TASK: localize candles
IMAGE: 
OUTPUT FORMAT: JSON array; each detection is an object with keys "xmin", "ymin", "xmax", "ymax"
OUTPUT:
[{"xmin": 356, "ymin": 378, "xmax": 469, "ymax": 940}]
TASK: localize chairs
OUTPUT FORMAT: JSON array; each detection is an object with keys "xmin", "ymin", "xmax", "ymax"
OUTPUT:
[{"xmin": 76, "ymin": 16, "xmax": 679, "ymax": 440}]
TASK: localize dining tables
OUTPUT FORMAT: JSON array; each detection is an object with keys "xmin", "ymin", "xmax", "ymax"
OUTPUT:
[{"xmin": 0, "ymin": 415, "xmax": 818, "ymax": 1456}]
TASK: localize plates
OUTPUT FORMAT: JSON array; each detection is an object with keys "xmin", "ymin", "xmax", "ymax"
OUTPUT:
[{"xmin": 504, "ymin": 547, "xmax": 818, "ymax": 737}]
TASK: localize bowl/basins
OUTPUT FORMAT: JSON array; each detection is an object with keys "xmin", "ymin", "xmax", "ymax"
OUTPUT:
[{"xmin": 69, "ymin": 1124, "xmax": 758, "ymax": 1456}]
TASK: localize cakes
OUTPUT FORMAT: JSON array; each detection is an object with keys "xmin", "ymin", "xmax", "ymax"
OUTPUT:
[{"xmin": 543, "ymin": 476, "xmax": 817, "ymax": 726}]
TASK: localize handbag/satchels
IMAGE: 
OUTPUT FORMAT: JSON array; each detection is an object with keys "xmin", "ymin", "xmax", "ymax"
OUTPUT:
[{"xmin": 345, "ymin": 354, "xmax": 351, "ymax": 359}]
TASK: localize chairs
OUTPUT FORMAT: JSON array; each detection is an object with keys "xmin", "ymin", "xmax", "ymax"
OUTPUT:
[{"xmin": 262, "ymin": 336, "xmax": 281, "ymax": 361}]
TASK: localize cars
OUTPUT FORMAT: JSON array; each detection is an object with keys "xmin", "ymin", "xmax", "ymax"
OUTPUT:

+ + + + + + +

◆ STATED EXERCISE:
Rewrite all the entries above, changing each occurrence of "localize" to "detect" and leaving everything else as it is.

◆ RESULT:
TASK: detect candles
IMAGE: 
OUTPUT FORMAT: JSON array; each detection is an object with keys "xmin", "ymin", "xmax", "ymax"
OUTPUT:
[{"xmin": 356, "ymin": 378, "xmax": 469, "ymax": 940}]
TASK: detect chairs
OUTPUT FORMAT: JSON array; each detection is an object with keys "xmin", "ymin", "xmax", "ymax"
OUTPUT:
[{"xmin": 76, "ymin": 16, "xmax": 679, "ymax": 440}]
TASK: detect dining tables
OUTPUT FORMAT: JSON array; each detection is an object with keys "xmin", "ymin", "xmax", "ymax"
OUTPUT:
[{"xmin": 0, "ymin": 415, "xmax": 818, "ymax": 1456}]
TASK: detect plates
OUTPUT FORMAT: JSON array; each detection is an object with keys "xmin", "ymin", "xmax", "ymax"
OUTPUT:
[{"xmin": 504, "ymin": 547, "xmax": 818, "ymax": 737}]
TASK: detect bowl/basins
OUTPUT FORMAT: JSON array; each detection is an object with keys "xmin", "ymin", "xmax", "ymax"
OUTPUT:
[{"xmin": 69, "ymin": 1124, "xmax": 758, "ymax": 1456}]
TASK: detect cakes
OUTPUT FORMAT: JSON array; each detection is an object with keys "xmin", "ymin", "xmax", "ymax"
OUTPUT:
[{"xmin": 543, "ymin": 476, "xmax": 817, "ymax": 726}]
TASK: detect handbag/satchels
IMAGE: 
OUTPUT FORMAT: JSON array; each detection is an object with keys "xmin", "ymin", "xmax", "ymax"
OUTPUT:
[{"xmin": 345, "ymin": 354, "xmax": 351, "ymax": 359}]
TASK: detect chairs
OUTPUT FORMAT: JSON array; each detection is an object with keys "xmin", "ymin", "xmax", "ymax"
OUTPUT:
[{"xmin": 262, "ymin": 336, "xmax": 281, "ymax": 361}]
TASK: detect cars
OUTPUT FORMAT: JSON array; each detection is an object with keys "xmin", "ymin", "xmax", "ymax"
OUTPUT:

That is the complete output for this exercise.